____ PROVIDED DATA

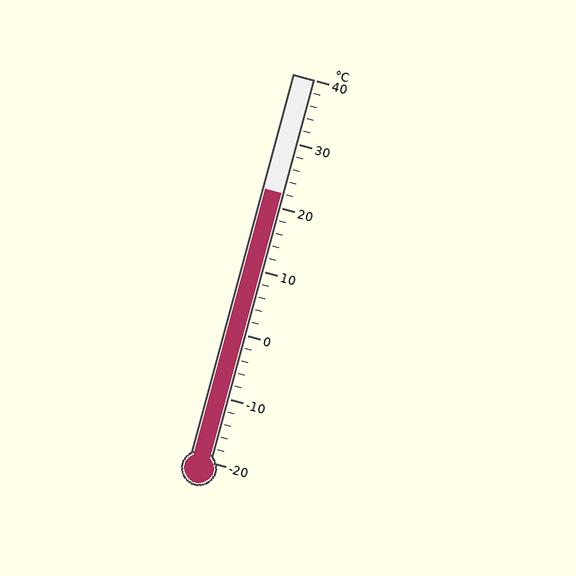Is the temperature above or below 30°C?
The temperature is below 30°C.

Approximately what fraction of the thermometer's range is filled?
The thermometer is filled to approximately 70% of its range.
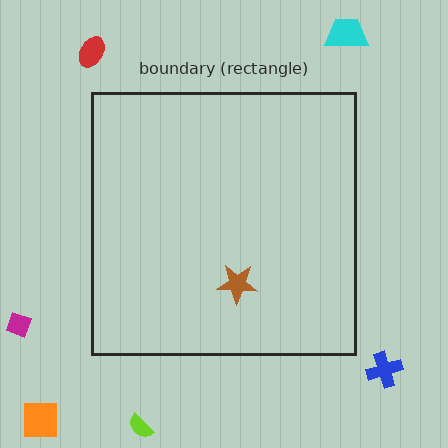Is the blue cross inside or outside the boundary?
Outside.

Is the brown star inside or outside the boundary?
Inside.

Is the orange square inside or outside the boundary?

________

§ WRITTEN INSTRUCTION: Images do not belong in the copy; reproduce all other parts of the records above verbatim.

§ EXERCISE SOLUTION:
Is the temperature above or below 30°C?
The temperature is below 30°C.

Approximately what fraction of the thermometer's range is filled?
The thermometer is filled to approximately 70% of its range.
Is the blue cross inside or outside the boundary?
Outside.

Is the brown star inside or outside the boundary?
Inside.

Is the orange square inside or outside the boundary?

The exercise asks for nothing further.